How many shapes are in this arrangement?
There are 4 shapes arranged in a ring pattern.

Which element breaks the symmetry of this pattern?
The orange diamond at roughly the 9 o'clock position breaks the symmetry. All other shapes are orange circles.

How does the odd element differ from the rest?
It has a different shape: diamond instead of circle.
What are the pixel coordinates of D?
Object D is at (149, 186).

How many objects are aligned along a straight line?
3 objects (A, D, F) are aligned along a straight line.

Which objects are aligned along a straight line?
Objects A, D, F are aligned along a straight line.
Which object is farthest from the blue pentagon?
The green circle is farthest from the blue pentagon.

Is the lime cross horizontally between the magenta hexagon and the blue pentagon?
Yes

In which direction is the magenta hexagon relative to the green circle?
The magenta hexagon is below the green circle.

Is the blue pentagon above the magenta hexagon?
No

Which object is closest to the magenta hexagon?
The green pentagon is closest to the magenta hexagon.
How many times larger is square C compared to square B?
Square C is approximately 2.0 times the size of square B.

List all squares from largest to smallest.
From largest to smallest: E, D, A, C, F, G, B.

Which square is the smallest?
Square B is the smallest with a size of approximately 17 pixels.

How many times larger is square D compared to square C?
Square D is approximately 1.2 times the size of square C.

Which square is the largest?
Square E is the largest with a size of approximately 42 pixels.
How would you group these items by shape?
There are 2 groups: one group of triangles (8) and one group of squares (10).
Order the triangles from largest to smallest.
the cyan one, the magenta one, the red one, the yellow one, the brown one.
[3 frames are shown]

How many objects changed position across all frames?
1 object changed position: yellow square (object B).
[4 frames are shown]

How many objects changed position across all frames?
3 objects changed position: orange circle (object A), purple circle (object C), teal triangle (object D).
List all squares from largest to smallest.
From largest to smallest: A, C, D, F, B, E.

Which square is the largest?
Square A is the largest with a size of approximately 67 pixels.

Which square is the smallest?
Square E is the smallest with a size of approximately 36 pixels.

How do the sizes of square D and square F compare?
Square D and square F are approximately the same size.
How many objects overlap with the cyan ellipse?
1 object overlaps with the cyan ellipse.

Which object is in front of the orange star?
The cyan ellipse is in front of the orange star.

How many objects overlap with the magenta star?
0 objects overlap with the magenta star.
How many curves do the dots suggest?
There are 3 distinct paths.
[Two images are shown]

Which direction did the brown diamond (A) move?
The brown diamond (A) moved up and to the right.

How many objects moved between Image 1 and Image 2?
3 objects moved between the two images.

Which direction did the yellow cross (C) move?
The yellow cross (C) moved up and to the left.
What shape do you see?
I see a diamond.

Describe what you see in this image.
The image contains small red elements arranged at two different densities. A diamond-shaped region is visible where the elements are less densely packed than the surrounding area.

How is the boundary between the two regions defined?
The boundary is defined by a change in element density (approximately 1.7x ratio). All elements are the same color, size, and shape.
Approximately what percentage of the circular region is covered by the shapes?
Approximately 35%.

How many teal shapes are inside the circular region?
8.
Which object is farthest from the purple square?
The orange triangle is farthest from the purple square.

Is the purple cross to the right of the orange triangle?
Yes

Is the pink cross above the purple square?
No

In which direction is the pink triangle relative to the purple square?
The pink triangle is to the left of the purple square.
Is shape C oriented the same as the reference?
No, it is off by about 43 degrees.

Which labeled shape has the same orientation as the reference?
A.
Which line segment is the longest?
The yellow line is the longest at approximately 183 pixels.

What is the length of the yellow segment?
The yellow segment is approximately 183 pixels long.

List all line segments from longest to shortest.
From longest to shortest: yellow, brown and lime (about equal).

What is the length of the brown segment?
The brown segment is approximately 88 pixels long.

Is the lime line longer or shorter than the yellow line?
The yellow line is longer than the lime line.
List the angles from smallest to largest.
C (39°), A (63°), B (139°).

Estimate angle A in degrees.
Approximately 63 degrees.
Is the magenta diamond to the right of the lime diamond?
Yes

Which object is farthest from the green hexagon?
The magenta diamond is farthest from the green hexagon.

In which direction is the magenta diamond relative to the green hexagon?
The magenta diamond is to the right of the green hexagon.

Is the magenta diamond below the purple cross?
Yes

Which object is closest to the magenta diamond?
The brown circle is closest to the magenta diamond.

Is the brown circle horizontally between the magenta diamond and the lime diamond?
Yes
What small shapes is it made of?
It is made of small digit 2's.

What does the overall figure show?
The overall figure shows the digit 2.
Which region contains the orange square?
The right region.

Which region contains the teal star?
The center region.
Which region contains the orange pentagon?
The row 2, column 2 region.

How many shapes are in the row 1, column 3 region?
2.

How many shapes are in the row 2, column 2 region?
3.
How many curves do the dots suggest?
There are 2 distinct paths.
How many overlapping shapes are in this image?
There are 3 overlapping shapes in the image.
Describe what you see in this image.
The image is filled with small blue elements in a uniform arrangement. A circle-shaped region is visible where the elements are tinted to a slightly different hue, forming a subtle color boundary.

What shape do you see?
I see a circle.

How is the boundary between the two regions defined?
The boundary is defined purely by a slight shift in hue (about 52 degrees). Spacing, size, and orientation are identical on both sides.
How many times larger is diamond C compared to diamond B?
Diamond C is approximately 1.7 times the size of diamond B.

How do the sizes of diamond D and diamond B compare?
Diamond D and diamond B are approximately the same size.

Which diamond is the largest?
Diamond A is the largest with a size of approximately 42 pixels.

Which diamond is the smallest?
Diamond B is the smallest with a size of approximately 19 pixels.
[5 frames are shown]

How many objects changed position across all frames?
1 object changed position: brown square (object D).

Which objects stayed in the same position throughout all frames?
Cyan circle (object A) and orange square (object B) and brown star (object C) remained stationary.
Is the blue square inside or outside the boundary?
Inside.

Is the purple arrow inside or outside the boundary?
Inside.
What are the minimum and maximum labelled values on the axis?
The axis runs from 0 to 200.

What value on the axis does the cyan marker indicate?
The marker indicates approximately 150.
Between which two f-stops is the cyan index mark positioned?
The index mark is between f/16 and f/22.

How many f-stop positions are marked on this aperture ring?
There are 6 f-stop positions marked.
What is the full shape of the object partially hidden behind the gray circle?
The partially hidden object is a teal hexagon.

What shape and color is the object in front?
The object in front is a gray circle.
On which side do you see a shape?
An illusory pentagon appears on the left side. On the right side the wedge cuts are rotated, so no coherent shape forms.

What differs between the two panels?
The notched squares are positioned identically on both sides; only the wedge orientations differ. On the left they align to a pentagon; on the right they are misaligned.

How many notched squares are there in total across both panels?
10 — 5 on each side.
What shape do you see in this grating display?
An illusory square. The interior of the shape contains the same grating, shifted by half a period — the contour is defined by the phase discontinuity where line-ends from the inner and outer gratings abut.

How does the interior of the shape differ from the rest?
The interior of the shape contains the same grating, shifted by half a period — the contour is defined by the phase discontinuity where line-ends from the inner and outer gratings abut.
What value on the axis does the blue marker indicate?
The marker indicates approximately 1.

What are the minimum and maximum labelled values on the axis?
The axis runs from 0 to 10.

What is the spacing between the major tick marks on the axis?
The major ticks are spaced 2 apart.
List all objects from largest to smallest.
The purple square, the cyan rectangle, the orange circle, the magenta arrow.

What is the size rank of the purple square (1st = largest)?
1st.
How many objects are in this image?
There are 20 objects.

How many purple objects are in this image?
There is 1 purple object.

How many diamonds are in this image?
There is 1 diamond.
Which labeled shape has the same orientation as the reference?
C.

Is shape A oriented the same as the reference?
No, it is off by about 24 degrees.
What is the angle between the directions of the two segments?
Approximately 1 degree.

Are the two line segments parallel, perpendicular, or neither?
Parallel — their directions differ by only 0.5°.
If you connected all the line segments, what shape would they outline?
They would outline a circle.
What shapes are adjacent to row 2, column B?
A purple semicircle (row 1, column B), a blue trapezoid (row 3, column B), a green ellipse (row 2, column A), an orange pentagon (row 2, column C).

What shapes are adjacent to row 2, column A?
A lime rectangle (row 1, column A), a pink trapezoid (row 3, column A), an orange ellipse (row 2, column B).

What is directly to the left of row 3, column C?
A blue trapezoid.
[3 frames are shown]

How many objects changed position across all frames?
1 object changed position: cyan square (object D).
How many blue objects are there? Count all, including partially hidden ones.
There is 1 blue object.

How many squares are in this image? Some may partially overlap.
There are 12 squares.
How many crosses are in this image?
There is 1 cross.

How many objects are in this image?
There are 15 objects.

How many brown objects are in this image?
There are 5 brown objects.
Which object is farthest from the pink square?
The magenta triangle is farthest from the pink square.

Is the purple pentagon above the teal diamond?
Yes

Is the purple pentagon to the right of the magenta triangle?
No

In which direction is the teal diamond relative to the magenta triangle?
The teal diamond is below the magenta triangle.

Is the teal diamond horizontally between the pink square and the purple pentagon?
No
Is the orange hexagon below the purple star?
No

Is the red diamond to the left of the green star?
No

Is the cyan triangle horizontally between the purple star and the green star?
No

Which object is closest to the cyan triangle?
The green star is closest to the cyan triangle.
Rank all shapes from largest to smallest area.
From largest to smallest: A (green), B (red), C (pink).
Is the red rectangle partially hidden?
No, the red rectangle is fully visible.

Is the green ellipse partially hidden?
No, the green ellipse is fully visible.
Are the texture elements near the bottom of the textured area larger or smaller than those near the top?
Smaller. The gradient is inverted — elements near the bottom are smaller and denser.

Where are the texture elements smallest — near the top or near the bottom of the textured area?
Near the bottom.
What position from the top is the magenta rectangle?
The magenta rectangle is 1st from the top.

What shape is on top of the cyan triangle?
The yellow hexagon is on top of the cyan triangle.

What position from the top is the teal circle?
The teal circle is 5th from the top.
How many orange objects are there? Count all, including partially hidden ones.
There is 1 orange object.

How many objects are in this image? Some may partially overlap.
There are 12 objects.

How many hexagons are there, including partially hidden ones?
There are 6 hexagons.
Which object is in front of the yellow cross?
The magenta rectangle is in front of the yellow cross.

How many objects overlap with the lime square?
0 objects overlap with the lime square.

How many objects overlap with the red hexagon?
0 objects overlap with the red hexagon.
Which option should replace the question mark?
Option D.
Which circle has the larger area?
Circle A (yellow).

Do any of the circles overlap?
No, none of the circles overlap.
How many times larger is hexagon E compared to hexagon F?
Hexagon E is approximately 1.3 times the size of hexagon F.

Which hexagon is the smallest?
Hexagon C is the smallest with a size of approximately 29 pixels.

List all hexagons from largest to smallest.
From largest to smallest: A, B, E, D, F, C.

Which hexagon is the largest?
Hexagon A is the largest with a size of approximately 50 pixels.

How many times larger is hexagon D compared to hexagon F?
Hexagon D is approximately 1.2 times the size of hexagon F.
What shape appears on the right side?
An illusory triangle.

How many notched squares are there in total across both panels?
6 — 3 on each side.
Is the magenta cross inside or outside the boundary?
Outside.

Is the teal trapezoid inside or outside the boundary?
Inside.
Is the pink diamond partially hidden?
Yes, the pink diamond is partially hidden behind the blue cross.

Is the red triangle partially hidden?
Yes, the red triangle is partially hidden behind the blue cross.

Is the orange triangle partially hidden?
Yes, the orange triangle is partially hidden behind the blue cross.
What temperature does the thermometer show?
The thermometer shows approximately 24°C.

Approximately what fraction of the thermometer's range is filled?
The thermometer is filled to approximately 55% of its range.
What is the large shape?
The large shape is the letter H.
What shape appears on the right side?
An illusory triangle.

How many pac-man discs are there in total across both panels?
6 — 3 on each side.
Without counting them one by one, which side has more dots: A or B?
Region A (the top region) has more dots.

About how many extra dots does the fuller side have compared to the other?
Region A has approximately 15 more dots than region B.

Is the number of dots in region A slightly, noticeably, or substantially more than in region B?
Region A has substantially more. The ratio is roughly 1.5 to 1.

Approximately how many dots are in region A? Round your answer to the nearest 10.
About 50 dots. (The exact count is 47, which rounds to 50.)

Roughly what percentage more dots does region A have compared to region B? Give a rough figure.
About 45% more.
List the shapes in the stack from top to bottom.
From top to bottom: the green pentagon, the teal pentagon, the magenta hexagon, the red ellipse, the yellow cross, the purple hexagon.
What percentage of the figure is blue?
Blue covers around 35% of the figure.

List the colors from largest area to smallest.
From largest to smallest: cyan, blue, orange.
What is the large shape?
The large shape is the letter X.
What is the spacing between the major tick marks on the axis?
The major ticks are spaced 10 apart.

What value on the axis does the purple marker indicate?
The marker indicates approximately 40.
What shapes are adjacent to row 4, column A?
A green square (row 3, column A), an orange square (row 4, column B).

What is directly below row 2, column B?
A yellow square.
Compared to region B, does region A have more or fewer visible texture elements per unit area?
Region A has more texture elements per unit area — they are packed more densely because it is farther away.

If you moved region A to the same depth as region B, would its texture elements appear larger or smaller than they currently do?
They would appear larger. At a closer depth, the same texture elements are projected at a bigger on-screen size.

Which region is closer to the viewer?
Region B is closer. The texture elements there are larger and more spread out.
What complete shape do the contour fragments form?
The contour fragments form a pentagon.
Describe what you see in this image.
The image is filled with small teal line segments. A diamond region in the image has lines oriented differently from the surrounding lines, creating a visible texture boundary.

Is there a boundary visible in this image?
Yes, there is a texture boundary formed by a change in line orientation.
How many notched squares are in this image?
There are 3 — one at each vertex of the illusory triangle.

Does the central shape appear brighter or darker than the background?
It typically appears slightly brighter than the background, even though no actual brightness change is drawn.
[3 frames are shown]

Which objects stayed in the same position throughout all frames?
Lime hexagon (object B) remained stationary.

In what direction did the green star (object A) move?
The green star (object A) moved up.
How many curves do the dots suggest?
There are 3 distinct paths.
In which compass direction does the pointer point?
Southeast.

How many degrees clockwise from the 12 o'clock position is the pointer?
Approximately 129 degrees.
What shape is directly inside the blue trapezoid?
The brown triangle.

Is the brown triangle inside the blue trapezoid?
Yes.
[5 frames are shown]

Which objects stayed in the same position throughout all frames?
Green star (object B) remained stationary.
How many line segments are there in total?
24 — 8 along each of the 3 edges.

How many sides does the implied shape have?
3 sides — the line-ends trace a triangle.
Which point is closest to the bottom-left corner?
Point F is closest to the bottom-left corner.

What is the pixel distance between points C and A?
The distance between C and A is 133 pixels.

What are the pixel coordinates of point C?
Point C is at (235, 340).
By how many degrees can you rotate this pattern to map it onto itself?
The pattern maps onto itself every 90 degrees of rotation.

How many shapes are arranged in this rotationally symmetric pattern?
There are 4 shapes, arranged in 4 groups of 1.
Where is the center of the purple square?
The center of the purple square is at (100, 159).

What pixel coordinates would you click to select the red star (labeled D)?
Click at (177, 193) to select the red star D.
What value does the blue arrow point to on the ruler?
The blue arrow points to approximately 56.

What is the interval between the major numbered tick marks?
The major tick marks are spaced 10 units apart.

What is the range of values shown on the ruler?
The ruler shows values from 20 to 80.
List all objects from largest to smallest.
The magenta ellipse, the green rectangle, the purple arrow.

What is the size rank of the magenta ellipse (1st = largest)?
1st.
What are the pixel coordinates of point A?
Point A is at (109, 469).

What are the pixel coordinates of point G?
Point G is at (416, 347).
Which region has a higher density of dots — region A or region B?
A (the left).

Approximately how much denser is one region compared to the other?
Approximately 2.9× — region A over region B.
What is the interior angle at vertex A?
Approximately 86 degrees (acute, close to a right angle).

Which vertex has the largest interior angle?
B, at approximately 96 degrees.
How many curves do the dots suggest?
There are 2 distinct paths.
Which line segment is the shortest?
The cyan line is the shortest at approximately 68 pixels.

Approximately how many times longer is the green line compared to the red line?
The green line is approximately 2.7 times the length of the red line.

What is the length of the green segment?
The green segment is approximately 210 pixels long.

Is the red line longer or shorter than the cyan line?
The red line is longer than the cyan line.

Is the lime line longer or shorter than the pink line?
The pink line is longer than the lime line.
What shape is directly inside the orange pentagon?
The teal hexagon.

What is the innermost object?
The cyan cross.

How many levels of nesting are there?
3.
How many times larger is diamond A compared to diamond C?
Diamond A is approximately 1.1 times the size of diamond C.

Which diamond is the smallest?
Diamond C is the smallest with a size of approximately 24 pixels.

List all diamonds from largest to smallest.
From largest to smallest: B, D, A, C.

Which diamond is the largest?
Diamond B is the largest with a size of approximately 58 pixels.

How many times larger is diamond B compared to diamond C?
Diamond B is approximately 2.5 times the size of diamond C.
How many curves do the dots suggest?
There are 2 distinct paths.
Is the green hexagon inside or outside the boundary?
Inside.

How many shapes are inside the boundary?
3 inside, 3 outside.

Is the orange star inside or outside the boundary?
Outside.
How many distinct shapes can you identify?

########

Exercise directions
Set down, without any change, only the lines from the line that holds "Which object is closest to the magenta hexagon?" through the line that holds "[4 frames are shown]", both lines included.

Output
Which object is closest to the magenta hexagon?
The green pentagon is closest to the magenta hexagon.
How many times larger is square C compared to square B?
Square C is approximately 2.0 times the size of square B.

List all squares from largest to smallest.
From largest to smallest: E, D, A, C, F, G, B.

Which square is the smallest?
Square B is the smallest with a size of approximately 17 pixels.

How many times larger is square D compared to square C?
Square D is approximately 1.2 times the size of square C.

Which square is the largest?
Square E is the largest with a size of approximately 42 pixels.
How would you group these items by shape?
There are 2 groups: one group of triangles (8) and one group of squares (10).
Order the triangles from largest to smallest.
the cyan one, the magenta one, the red one, the yellow one, the brown one.
[3 frames are shown]

How many objects changed position across all frames?
1 object changed position: yellow square (object B).
[4 frames are shown]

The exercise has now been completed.